#### [Exercise objective]
Print all of the entries exactly, minus the pictures.

[begin Data]

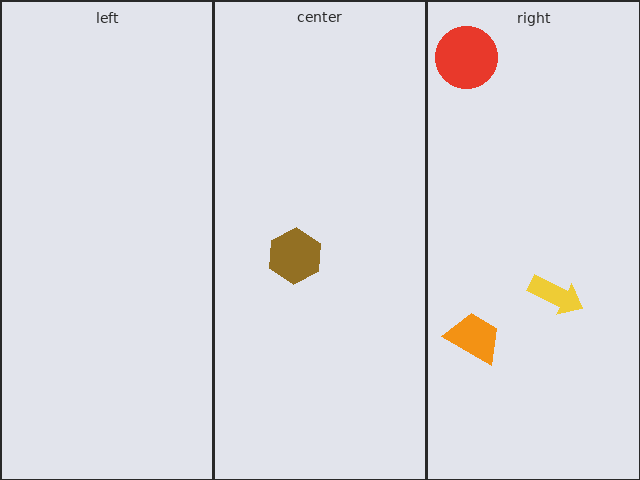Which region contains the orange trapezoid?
The right region.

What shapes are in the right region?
The yellow arrow, the red circle, the orange trapezoid.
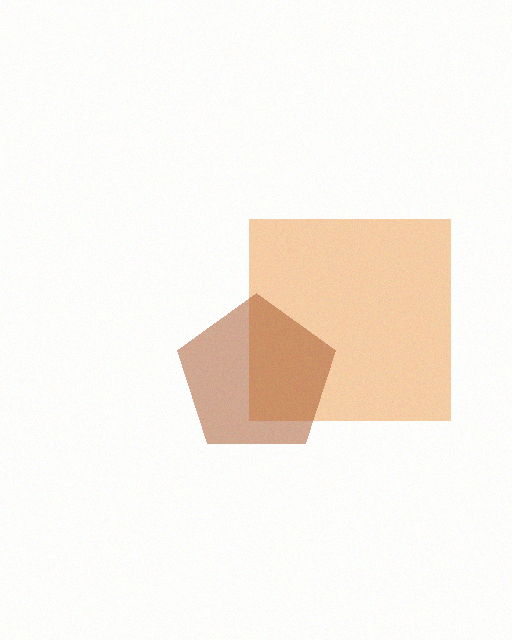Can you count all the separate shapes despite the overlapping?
Yes, there are 2 separate shapes.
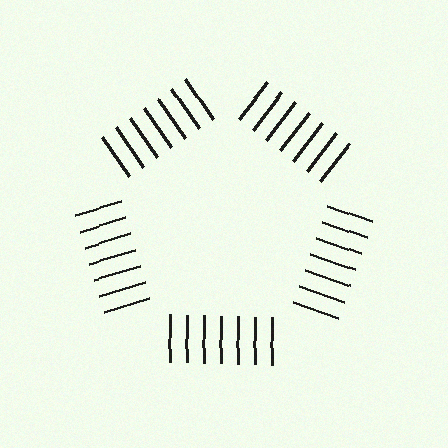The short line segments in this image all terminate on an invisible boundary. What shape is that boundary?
An illusory pentagon — the line segments terminate on its edges but no continuous stroke is drawn.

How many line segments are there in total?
35 — 7 along each of the 5 edges.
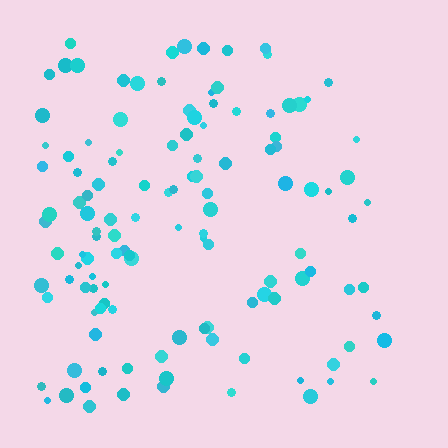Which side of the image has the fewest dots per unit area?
The right.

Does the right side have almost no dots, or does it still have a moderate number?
Still a moderate number, just noticeably fewer than the left.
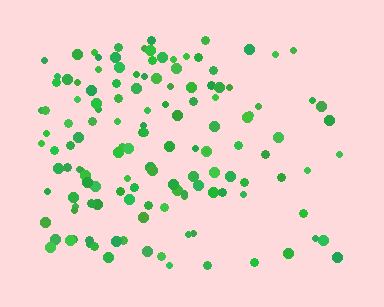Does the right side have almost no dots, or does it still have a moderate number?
Still a moderate number, just noticeably fewer than the left.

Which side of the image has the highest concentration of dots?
The left.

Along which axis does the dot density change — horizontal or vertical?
Horizontal.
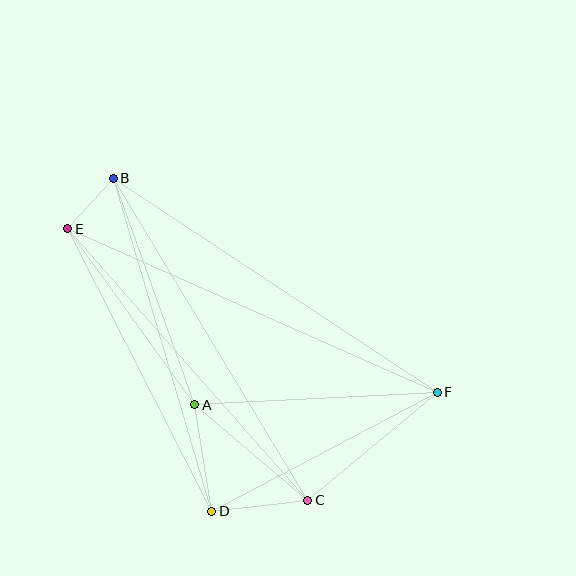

[end Data]

#### [Exercise output]
Which region contains the orange trapezoid?
The right region.

What shapes are in the right region?
The yellow arrow, the red circle, the orange trapezoid.
Can you count all the separate shapes despite the overlapping?
Yes, there are 2 separate shapes.
The short line segments in this image all terminate on an invisible boundary. What shape is that boundary?
An illusory pentagon — the line segments terminate on its edges but no continuous stroke is drawn.

How many line segments are there in total?
35 — 7 along each of the 5 edges.
Which side of the image has the fewest dots per unit area?
The right.

Does the right side have almost no dots, or does it still have a moderate number?
Still a moderate number, just noticeably fewer than the left.
Does the right side have almost no dots, or does it still have a moderate number?
Still a moderate number, just noticeably fewer than the left.

Which side of the image has the highest concentration of dots?
The left.

Along which axis does the dot density change — horizontal or vertical?
Horizontal.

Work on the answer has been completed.